DATA PROVIDED =>
(begin)

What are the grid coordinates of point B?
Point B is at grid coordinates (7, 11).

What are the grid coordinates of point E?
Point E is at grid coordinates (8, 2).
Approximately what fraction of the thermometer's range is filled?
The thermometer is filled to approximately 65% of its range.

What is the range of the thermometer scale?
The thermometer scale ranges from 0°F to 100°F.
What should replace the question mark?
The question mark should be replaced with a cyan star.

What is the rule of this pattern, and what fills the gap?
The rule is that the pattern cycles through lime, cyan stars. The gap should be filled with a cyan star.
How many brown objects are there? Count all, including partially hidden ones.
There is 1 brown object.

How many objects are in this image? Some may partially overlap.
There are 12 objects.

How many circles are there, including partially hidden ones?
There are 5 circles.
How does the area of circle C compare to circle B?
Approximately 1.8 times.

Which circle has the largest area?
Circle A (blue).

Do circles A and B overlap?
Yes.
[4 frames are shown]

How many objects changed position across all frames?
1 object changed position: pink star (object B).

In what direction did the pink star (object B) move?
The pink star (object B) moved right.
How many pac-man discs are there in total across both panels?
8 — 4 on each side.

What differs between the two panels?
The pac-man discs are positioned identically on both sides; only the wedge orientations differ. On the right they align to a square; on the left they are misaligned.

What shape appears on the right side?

(end)
(begin)

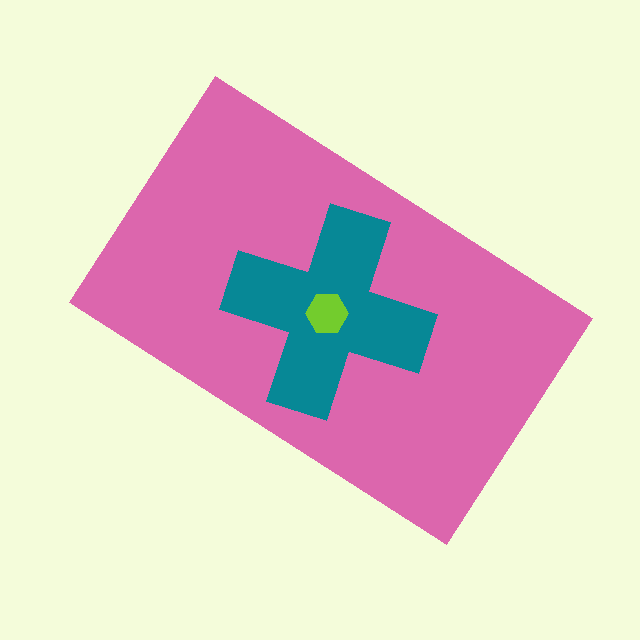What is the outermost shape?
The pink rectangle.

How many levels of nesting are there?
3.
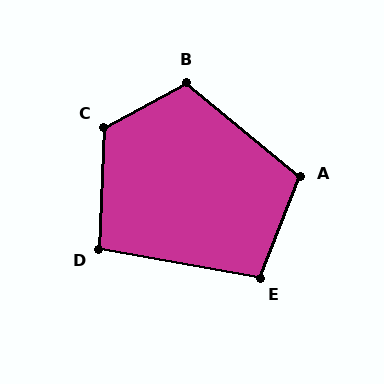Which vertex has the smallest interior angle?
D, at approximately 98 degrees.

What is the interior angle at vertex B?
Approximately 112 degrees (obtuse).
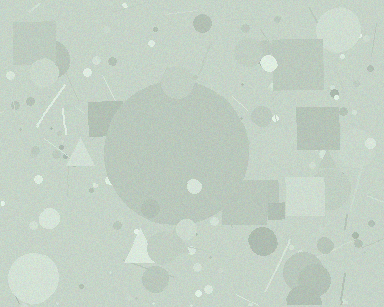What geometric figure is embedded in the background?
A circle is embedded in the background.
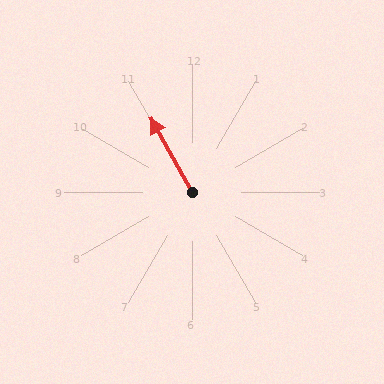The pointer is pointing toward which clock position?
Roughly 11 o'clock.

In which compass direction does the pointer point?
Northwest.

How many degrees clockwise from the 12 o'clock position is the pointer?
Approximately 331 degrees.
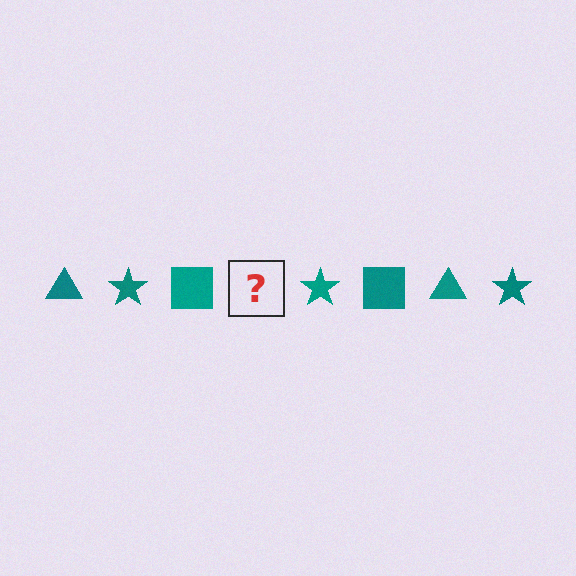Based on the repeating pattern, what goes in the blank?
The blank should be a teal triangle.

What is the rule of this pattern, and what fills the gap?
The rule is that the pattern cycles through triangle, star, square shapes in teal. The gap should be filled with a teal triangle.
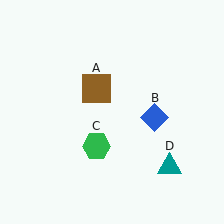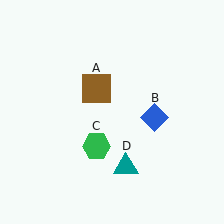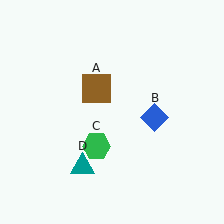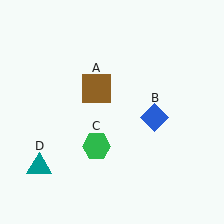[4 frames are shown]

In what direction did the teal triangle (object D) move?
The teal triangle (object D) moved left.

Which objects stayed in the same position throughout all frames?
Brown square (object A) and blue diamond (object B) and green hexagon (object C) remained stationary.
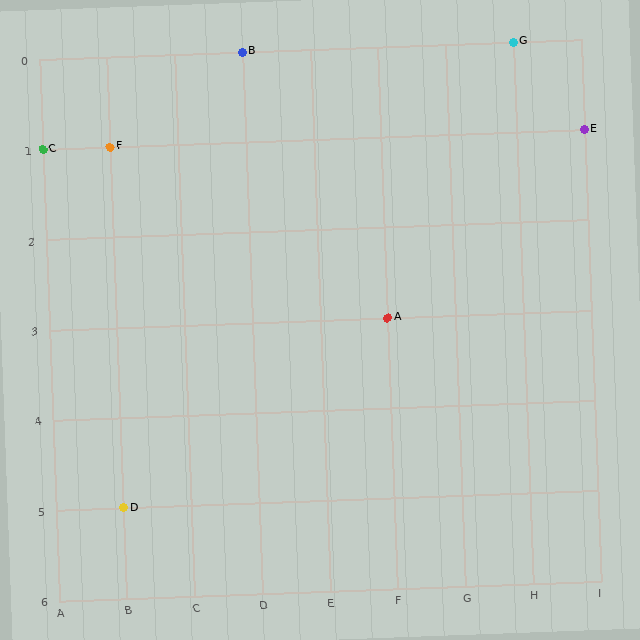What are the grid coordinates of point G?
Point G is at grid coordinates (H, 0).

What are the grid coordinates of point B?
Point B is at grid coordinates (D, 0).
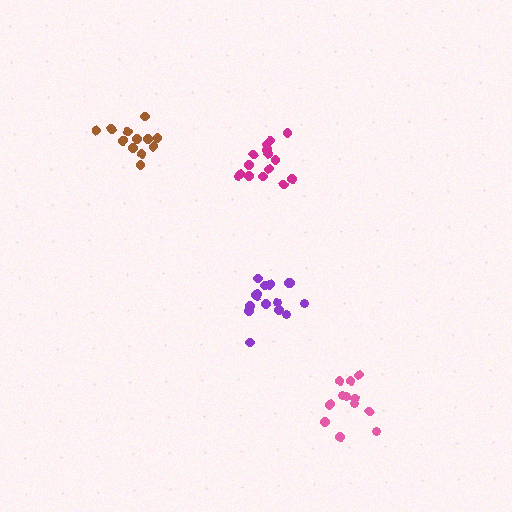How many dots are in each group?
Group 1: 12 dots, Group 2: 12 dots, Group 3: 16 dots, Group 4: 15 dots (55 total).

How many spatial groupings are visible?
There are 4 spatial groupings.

(end)
(begin)

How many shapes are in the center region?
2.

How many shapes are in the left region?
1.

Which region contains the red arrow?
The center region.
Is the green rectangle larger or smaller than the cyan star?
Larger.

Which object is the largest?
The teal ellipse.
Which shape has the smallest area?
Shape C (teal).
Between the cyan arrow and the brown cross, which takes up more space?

(end)

PROBLEM TO WORK ON =>
Copy exactly, and only, the lines from the one containing "Which object is the largest?" through the one containing "Between the cyan".

RESULT OF THE TASK =>
Which object is the largest?
The teal ellipse.
Which shape has the smallest area?
Shape C (teal).
Between the cyan arrow and the brown cross, which takes up more space?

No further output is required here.